### Exercise
Copy exactly the lines of the records below, starting at the line that contains "What are the" and continuing through the last line, both included; omit any pictures.

### Supplied material
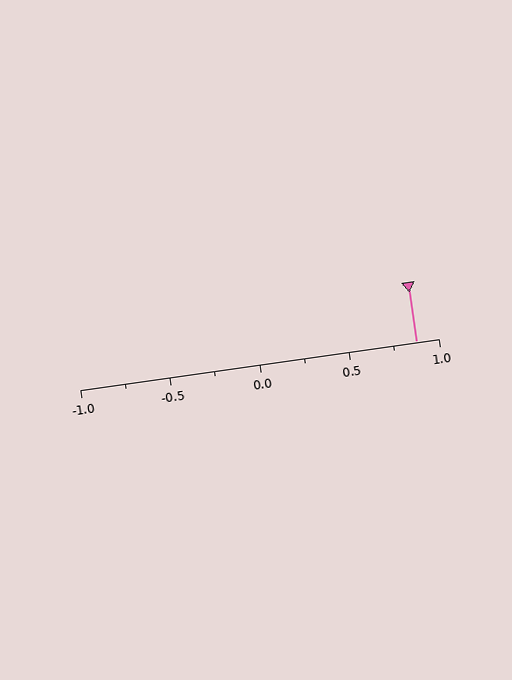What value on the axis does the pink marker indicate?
The marker indicates approximately 0.88.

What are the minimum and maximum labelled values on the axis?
The axis runs from -1.0 to 1.0.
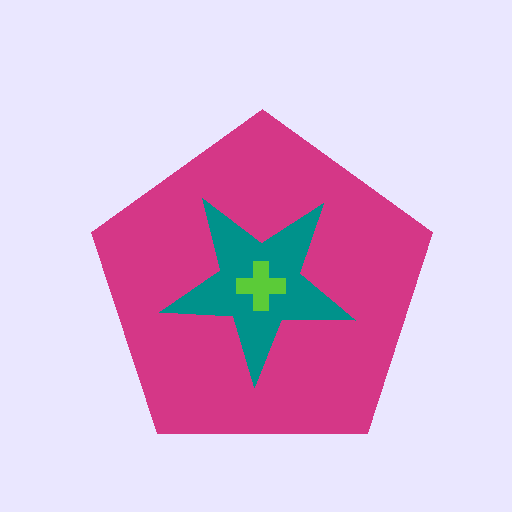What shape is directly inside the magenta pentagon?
The teal star.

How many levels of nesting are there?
3.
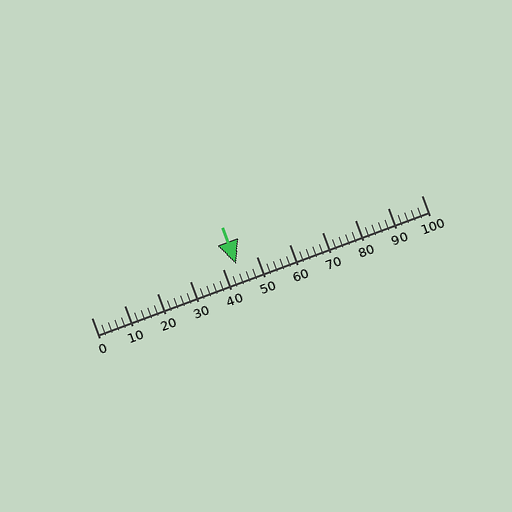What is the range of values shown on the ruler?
The ruler shows values from 0 to 100.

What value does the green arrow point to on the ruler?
The green arrow points to approximately 44.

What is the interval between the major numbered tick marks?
The major tick marks are spaced 10 units apart.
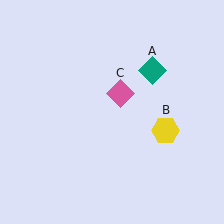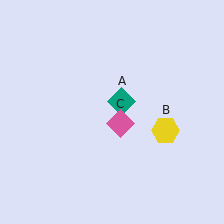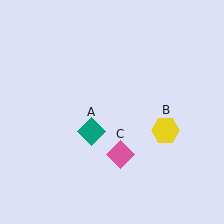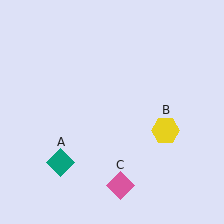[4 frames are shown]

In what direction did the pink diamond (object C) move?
The pink diamond (object C) moved down.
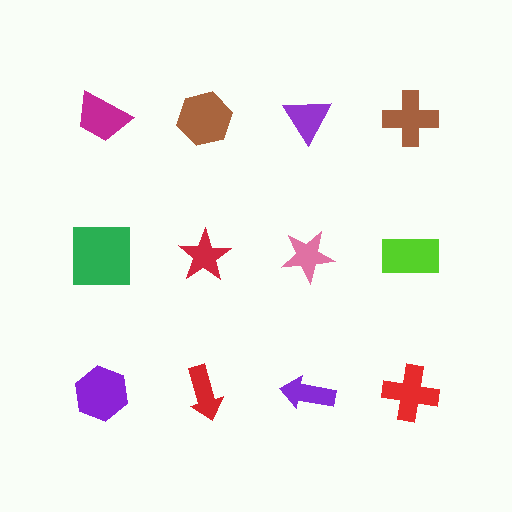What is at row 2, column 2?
A red star.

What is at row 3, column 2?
A red arrow.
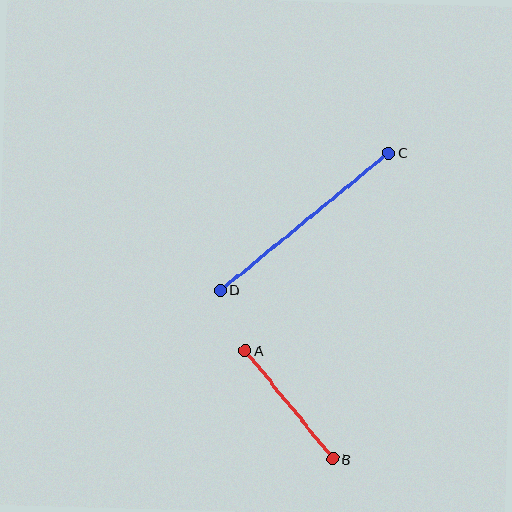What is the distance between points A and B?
The distance is approximately 139 pixels.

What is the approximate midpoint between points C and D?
The midpoint is at approximately (305, 222) pixels.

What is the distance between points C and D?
The distance is approximately 217 pixels.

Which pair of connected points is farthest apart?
Points C and D are farthest apart.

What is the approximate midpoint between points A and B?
The midpoint is at approximately (289, 405) pixels.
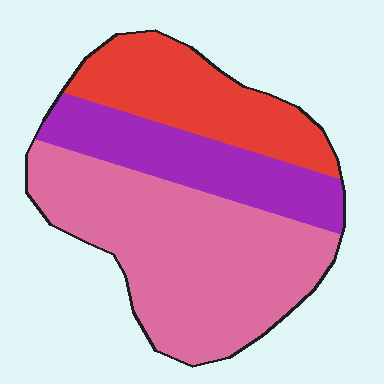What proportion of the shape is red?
Red covers roughly 25% of the shape.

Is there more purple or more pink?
Pink.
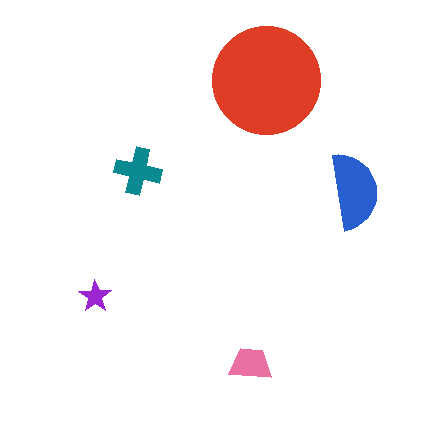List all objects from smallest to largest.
The purple star, the pink trapezoid, the teal cross, the blue semicircle, the red circle.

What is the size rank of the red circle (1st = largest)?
1st.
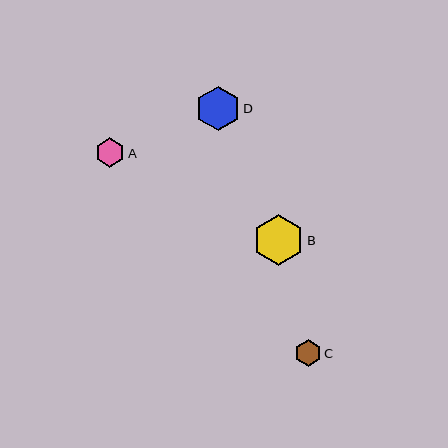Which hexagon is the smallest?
Hexagon C is the smallest with a size of approximately 26 pixels.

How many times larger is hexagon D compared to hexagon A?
Hexagon D is approximately 1.5 times the size of hexagon A.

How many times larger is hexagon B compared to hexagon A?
Hexagon B is approximately 1.8 times the size of hexagon A.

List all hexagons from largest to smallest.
From largest to smallest: B, D, A, C.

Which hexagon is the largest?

### Exercise answer
What are the minimum and maximum labelled values on the axis?
The axis runs from -1.0 to 1.0.
What shape is directly inside the magenta pentagon?
The teal star.

How many levels of nesting are there?
3.
What is the range of values shown on the ruler?
The ruler shows values from 0 to 100.

What value does the green arrow point to on the ruler?
The green arrow points to approximately 44.

What is the interval between the major numbered tick marks?
The major tick marks are spaced 10 units apart.
[4 frames are shown]

In what direction did the pink diamond (object C) move?
The pink diamond (object C) moved down.
What is at row 2, column 2?
A red star.

What is at row 3, column 2?
A red arrow.
What is the distance between points A and B?
The distance is approximately 139 pixels.

What is the approximate midpoint between points C and D?
The midpoint is at approximately (305, 222) pixels.

What is the distance between points C and D?
The distance is approximately 217 pixels.

Which pair of connected points is farthest apart?
Points C and D are farthest apart.

What is the approximate midpoint between points A and B?
The midpoint is at approximately (289, 405) pixels.
What proportion of the shape is red?
Red covers roughly 25% of the shape.

Is there more purple or more pink?
Pink.
List all objects from smallest to largest.
The purple star, the pink trapezoid, the teal cross, the blue semicircle, the red circle.

What is the size rank of the red circle (1st = largest)?
1st.
Which hexagon is the smallest?
Hexagon C is the smallest with a size of approximately 26 pixels.

How many times larger is hexagon D compared to hexagon A?
Hexagon D is approximately 1.5 times the size of hexagon A.

How many times larger is hexagon B compared to hexagon A?
Hexagon B is approximately 1.8 times the size of hexagon A.

List all hexagons from largest to smallest.
From largest to smallest: B, D, A, C.

Which hexagon is the largest?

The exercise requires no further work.